WHAT THIS TASK INVOLVES -> Copy exactly the lines from the one containing "What color is the cell at row 2, column A?" through the one containing "[3 frames are shown]", both included, and leave out any pictures.

□ □ □ □ □ □ □

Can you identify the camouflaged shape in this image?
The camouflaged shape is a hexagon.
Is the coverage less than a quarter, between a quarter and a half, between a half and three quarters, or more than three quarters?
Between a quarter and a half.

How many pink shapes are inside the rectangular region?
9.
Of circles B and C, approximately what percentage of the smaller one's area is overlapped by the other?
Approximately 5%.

□ □ □ □ □ □ □

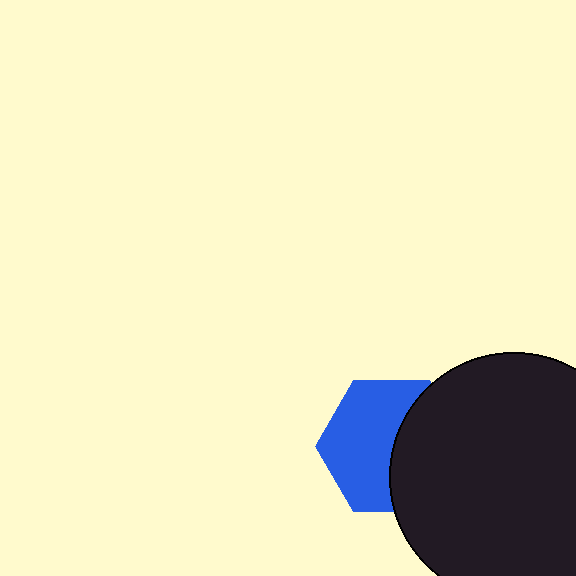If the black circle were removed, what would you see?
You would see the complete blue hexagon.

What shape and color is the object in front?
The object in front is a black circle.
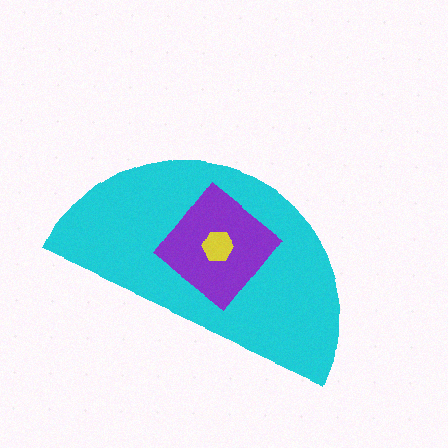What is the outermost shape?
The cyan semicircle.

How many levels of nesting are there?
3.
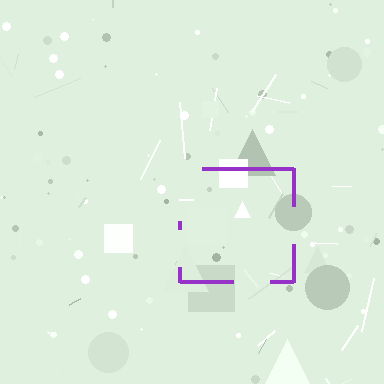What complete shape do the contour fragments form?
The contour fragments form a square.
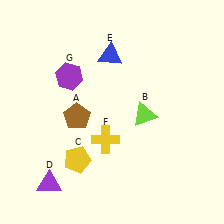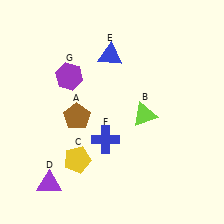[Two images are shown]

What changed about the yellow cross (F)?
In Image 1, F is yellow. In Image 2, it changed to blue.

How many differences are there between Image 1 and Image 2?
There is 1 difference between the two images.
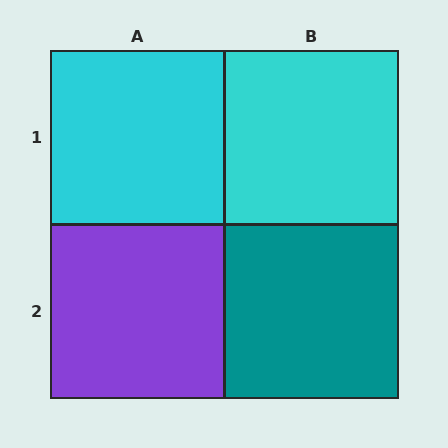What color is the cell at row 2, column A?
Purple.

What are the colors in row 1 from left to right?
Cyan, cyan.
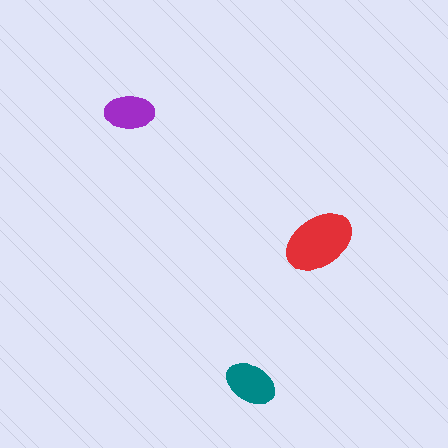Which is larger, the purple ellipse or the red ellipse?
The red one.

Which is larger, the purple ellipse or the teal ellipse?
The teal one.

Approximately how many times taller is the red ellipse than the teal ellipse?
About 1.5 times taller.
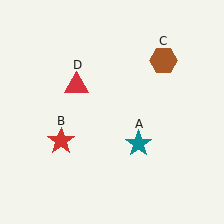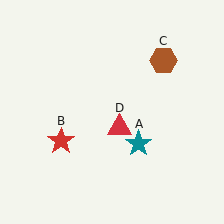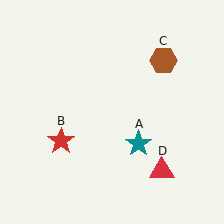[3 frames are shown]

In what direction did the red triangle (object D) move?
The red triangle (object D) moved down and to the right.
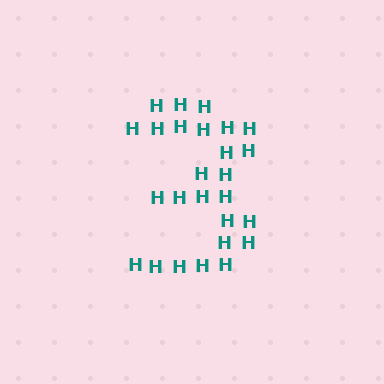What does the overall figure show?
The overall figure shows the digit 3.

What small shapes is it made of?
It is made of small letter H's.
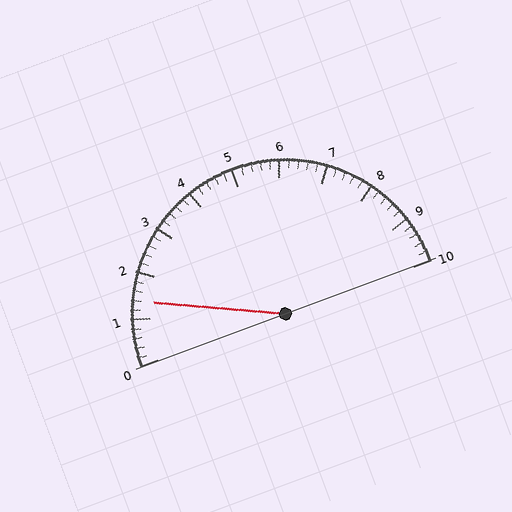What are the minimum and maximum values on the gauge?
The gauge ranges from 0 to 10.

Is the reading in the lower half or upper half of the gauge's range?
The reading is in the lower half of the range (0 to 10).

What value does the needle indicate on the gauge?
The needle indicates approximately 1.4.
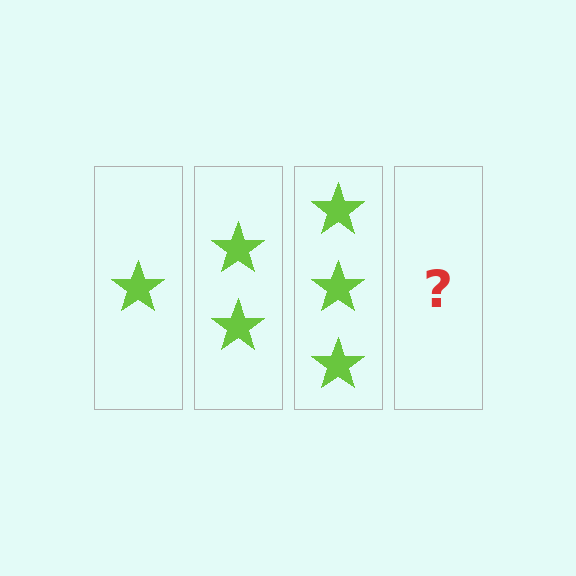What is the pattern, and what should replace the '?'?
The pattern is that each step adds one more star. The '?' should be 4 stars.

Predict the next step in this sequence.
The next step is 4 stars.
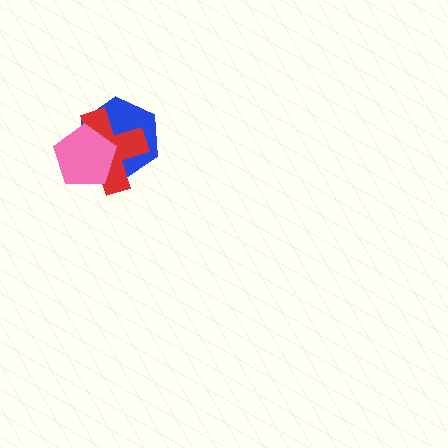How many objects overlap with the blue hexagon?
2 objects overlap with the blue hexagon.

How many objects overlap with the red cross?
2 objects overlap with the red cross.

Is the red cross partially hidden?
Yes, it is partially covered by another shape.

□ □ □ □ □ □ □

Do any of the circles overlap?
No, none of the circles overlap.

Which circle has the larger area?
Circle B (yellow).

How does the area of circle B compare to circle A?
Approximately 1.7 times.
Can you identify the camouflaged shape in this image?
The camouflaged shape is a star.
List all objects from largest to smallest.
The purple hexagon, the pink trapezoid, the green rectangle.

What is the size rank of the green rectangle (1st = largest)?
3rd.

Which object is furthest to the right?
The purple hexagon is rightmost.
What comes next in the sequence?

□ □ □ □ □ □ □

SOLUTION TO THE EXERCISE ->
What color is the cell at row 2, column A?
Purple.

What are the colors in row 1 from left to right?
Cyan, cyan.
Which is larger, the purple ellipse or the red ellipse?
The red one.

Which is larger, the purple ellipse or the teal ellipse?
The teal one.

Approximately how many times taller is the red ellipse than the teal ellipse?
About 1.5 times taller.
[3 frames are shown]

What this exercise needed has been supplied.